::: PROVIDED INFORMATION
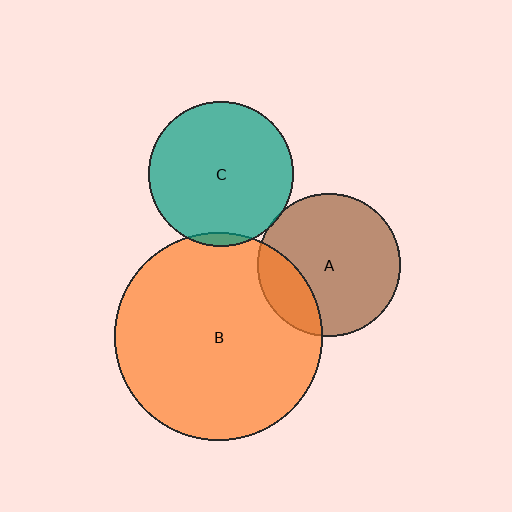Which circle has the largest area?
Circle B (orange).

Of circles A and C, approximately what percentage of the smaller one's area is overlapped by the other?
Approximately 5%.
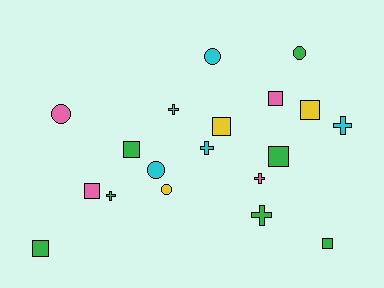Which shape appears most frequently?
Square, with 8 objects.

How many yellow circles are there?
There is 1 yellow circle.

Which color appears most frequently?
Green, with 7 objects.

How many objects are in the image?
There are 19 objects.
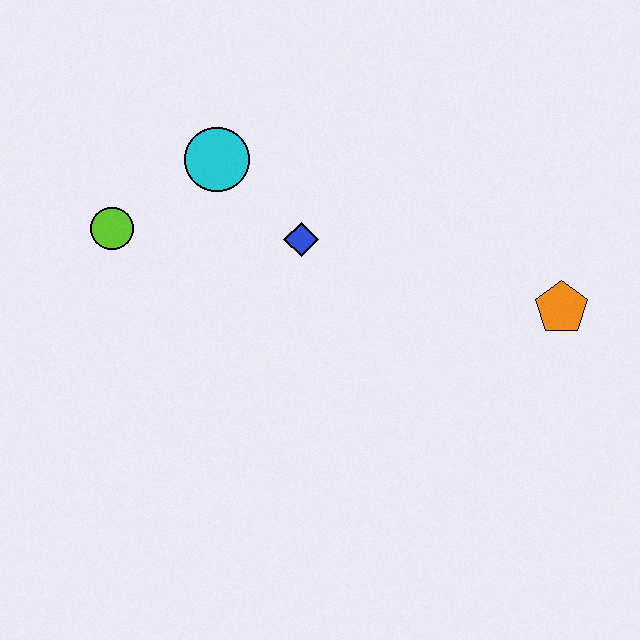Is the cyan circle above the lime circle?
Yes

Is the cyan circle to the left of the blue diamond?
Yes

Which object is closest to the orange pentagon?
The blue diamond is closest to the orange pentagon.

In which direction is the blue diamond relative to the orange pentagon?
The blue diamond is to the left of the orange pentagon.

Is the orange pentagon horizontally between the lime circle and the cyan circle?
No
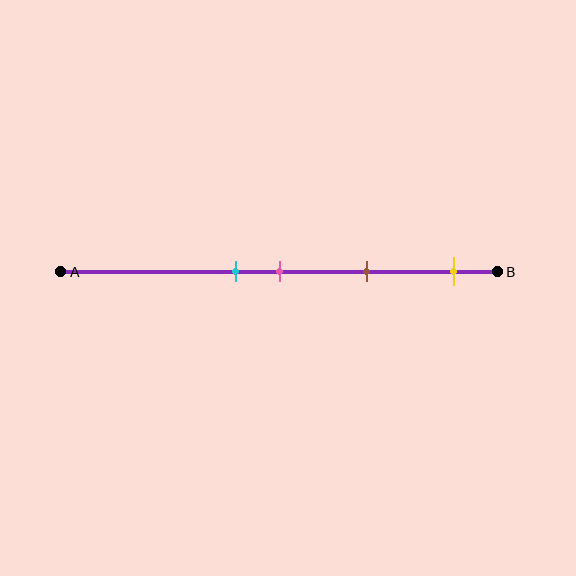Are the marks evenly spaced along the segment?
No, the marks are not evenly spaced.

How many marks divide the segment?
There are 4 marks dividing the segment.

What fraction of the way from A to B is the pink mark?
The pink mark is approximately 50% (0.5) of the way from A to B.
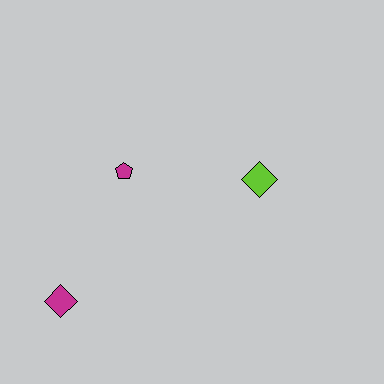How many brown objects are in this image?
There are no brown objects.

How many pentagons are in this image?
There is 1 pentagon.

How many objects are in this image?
::::::
• **YOUR TASK**:
Pictures are to be left out; the records above must be repeated word for word.

• **SOLUTION BELOW**:
Which circle has the largest area?
Circle B (orange).

Of circles A and C, approximately what percentage of the smaller one's area is overlapped by the other?
Approximately 5%.
Which shape appears most frequently?
Square, with 8 objects.

How many yellow circles are there?
There is 1 yellow circle.

Which color appears most frequently?
Green, with 7 objects.

How many objects are in the image?
There are 19 objects.
Is the cyan circle above the lime circle?
Yes

Is the cyan circle to the left of the blue diamond?
Yes

Which object is closest to the orange pentagon?
The blue diamond is closest to the orange pentagon.

In which direction is the blue diamond relative to the orange pentagon?
The blue diamond is to the left of the orange pentagon.

Is the orange pentagon horizontally between the lime circle and the cyan circle?
No
Are the marks evenly spaced along the segment?
No, the marks are not evenly spaced.

How many marks divide the segment?
There are 4 marks dividing the segment.

What fraction of the way from A to B is the pink mark?
The pink mark is approximately 50% (0.5) of the way from A to B.
How many brown objects are in this image?
There are no brown objects.

How many pentagons are in this image?
There is 1 pentagon.

How many objects are in this image?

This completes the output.